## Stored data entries
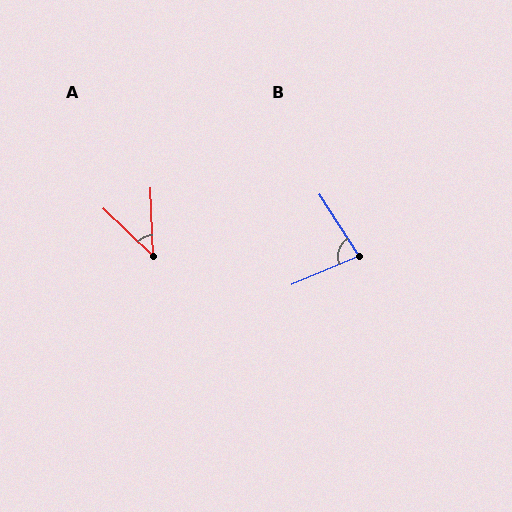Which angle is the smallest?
A, at approximately 44 degrees.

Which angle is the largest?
B, at approximately 80 degrees.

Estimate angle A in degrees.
Approximately 44 degrees.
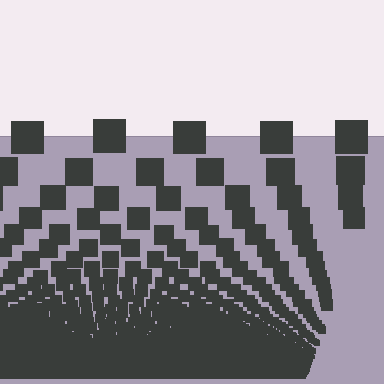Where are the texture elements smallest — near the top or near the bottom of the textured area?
Near the bottom.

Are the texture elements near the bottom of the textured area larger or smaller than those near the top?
Smaller. The gradient is inverted — elements near the bottom are smaller and denser.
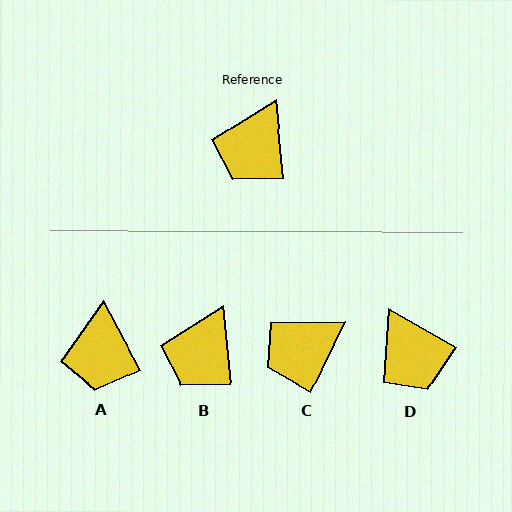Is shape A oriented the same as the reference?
No, it is off by about 23 degrees.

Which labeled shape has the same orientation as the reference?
B.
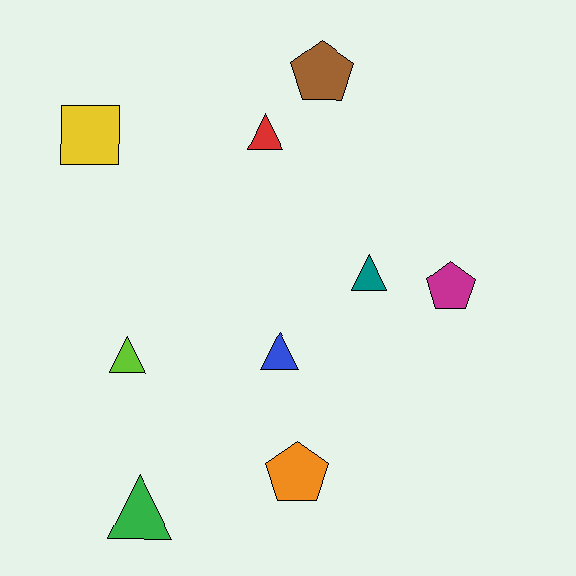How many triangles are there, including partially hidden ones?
There are 5 triangles.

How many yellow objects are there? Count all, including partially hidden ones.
There is 1 yellow object.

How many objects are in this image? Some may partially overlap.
There are 9 objects.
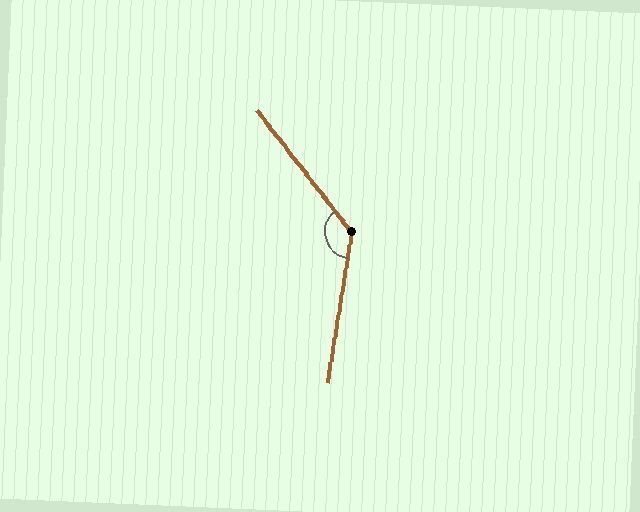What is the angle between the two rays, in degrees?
Approximately 133 degrees.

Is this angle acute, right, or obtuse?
It is obtuse.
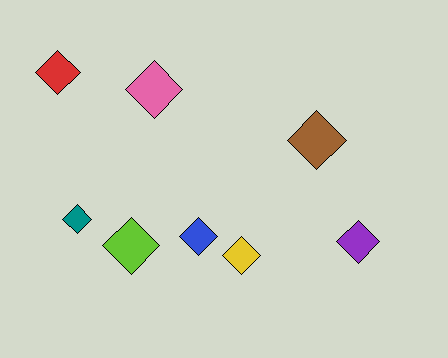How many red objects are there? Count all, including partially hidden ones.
There is 1 red object.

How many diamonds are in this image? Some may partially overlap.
There are 8 diamonds.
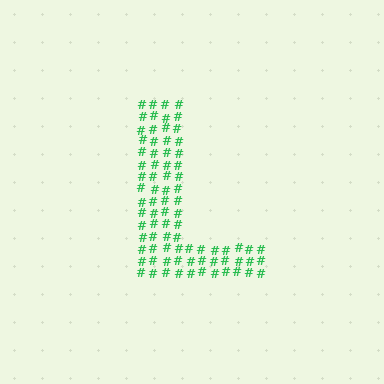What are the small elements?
The small elements are hash symbols.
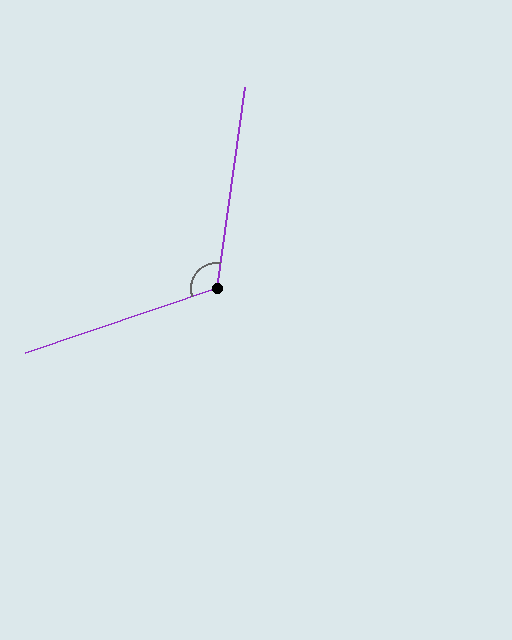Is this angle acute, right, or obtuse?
It is obtuse.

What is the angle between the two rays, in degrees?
Approximately 117 degrees.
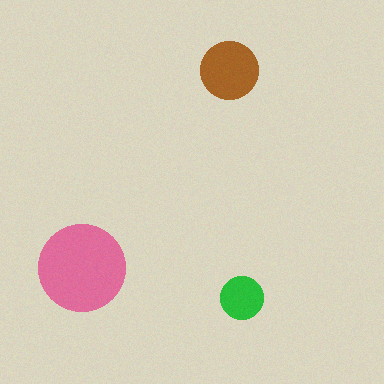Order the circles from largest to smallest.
the pink one, the brown one, the green one.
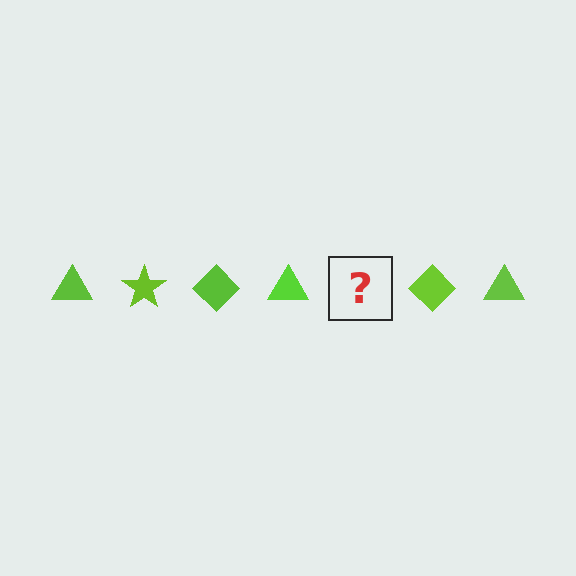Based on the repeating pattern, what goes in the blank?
The blank should be a lime star.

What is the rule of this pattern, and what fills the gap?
The rule is that the pattern cycles through triangle, star, diamond shapes in lime. The gap should be filled with a lime star.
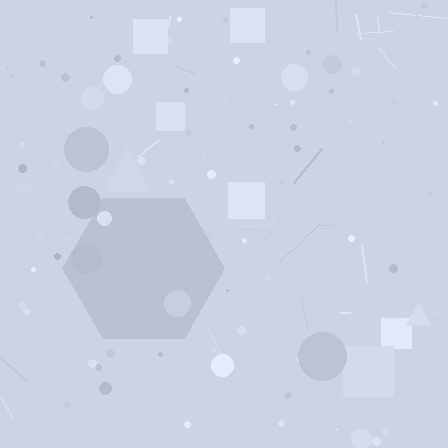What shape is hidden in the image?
A hexagon is hidden in the image.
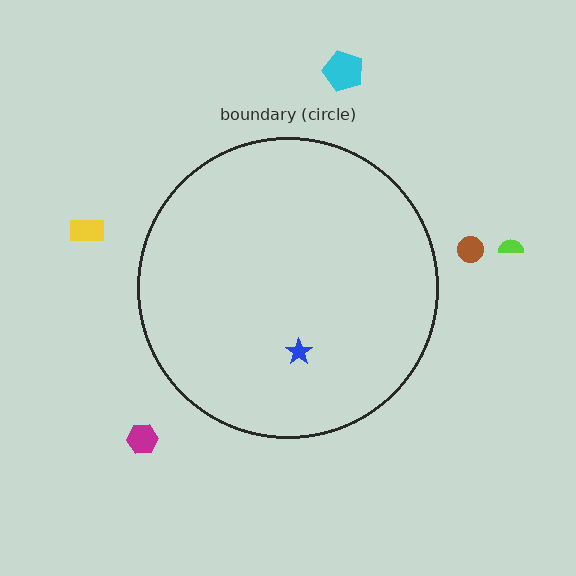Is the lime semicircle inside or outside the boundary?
Outside.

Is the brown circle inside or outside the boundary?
Outside.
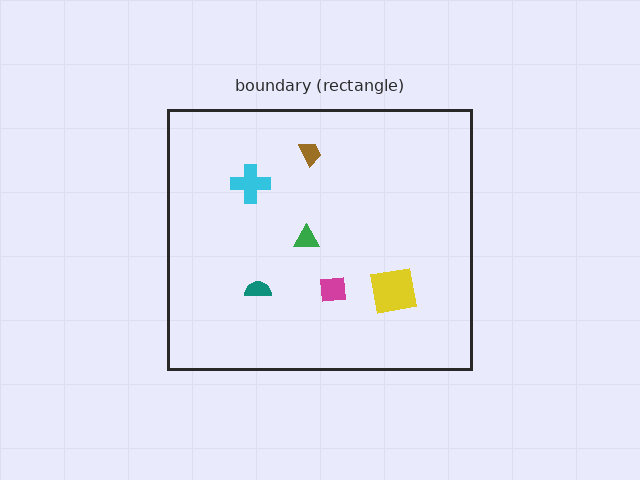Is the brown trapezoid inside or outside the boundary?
Inside.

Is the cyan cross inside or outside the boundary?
Inside.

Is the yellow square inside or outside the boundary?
Inside.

## Goal of the exercise
In the data above, find the line with "What is the rule" and repeat it and every line after it through the end, exactly; leave the pictures out.

## Reply to the exercise
What is the rule of this pattern, and what fills the gap?
The rule is that the pattern cycles through triangle, star, diamond shapes in lime. The gap should be filled with a lime star.
What shape is hidden in the image?
A hexagon is hidden in the image.
Is the lime semicircle inside or outside the boundary?
Outside.

Is the brown circle inside or outside the boundary?
Outside.
Is the brown trapezoid inside or outside the boundary?
Inside.

Is the cyan cross inside or outside the boundary?
Inside.

Is the yellow square inside or outside the boundary?
Inside.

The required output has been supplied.